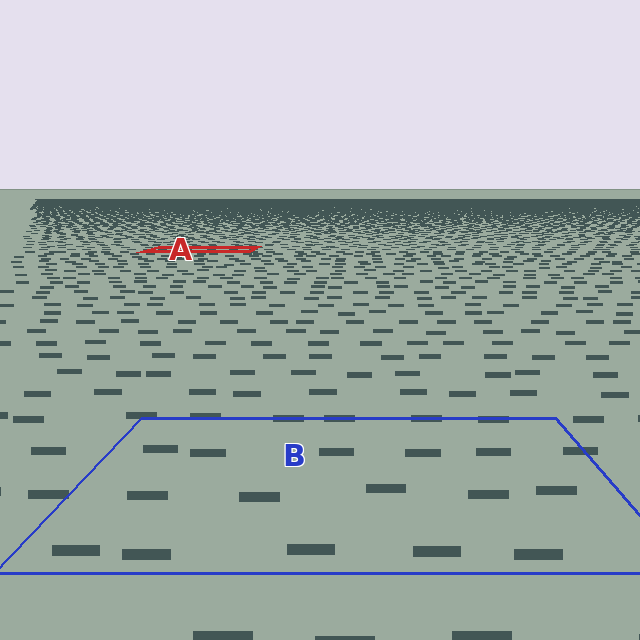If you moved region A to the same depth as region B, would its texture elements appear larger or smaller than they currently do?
They would appear larger. At a closer depth, the same texture elements are projected at a bigger on-screen size.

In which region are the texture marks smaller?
The texture marks are smaller in region A, because it is farther away.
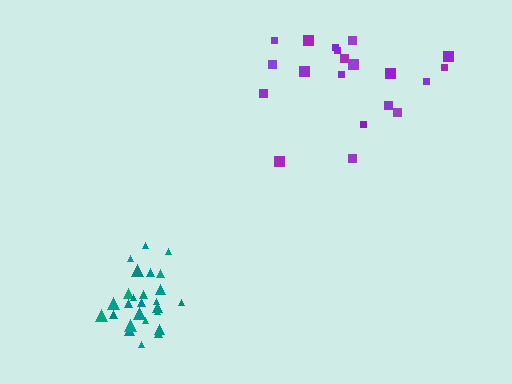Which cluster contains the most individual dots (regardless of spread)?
Teal (26).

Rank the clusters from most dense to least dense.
teal, purple.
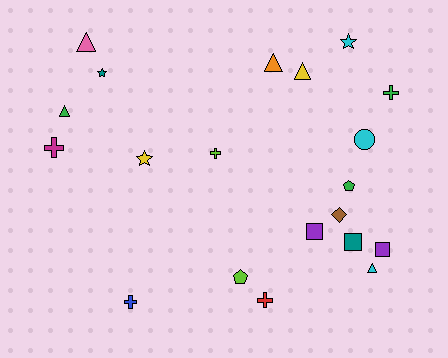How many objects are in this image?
There are 20 objects.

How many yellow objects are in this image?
There are 2 yellow objects.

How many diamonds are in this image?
+ + + + + + +
> **Aim**
Exclude the pictures. Write out the remaining data exactly.

> **Answer**
If you moved region A to the same depth as region B, would its texture elements appear larger or smaller than they currently do?
They would appear larger. At a closer depth, the same texture elements are projected at a bigger on-screen size.

In which region are the texture marks smaller?
The texture marks are smaller in region A, because it is farther away.
Which cluster contains the most individual dots (regardless of spread)?
Teal (26).

Rank the clusters from most dense to least dense.
teal, purple.
How many objects are in this image?
There are 20 objects.

How many yellow objects are in this image?
There are 2 yellow objects.

How many diamonds are in this image?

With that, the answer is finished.